» SUPPLIED INFORMATION
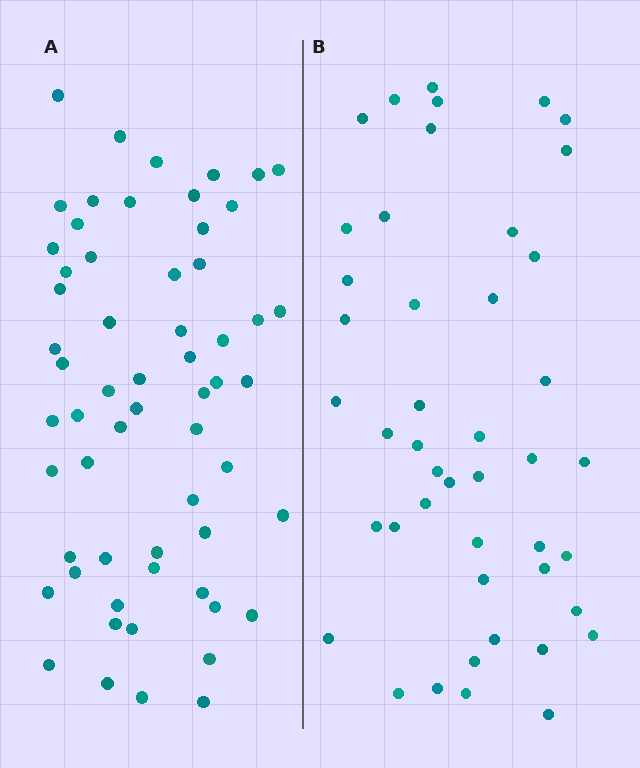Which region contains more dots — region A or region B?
Region A (the left region) has more dots.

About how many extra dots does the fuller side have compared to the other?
Region A has approximately 15 more dots than region B.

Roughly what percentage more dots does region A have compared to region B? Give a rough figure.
About 35% more.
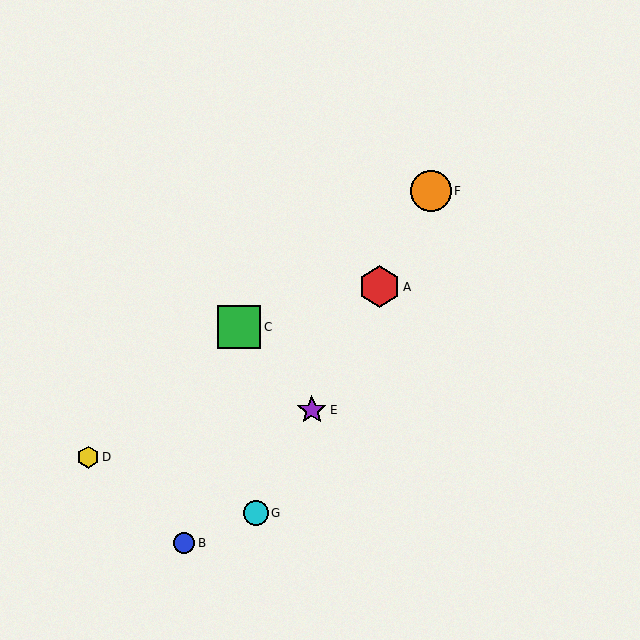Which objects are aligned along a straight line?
Objects A, E, F, G are aligned along a straight line.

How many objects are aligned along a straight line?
4 objects (A, E, F, G) are aligned along a straight line.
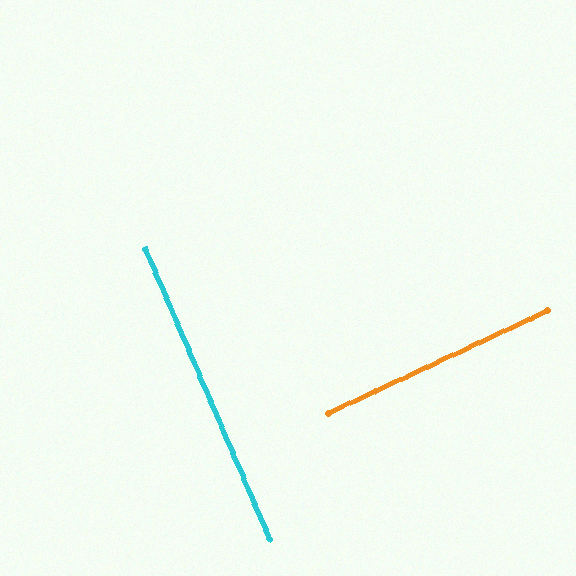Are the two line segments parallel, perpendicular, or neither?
Perpendicular — they meet at approximately 88°.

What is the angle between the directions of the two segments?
Approximately 88 degrees.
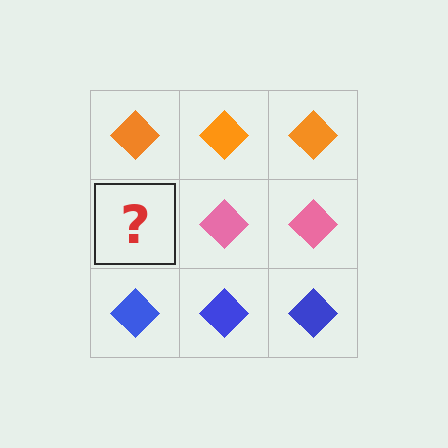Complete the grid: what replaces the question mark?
The question mark should be replaced with a pink diamond.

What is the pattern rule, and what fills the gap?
The rule is that each row has a consistent color. The gap should be filled with a pink diamond.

» YOUR GOAL
Every record above should be written out again without change, except that the pictures are left out.

» RESULT
Which region contains more dots — region A or region B?
Region A (the left region) has more dots.

About how many extra dots does the fuller side have compared to the other?
Region A has approximately 15 more dots than region B.

Roughly what percentage more dots does region A have compared to region B? Give a rough figure.
About 35% more.
Which objects are aligned along a straight line?
Objects A, E, F, G are aligned along a straight line.

How many objects are aligned along a straight line?
4 objects (A, E, F, G) are aligned along a straight line.
Are the two line segments parallel, perpendicular, or neither?
Perpendicular — they meet at approximately 88°.

What is the angle between the directions of the two segments?
Approximately 88 degrees.
Complete the grid: what replaces the question mark?
The question mark should be replaced with a pink diamond.

What is the pattern rule, and what fills the gap?
The rule is that each row has a consistent color. The gap should be filled with a pink diamond.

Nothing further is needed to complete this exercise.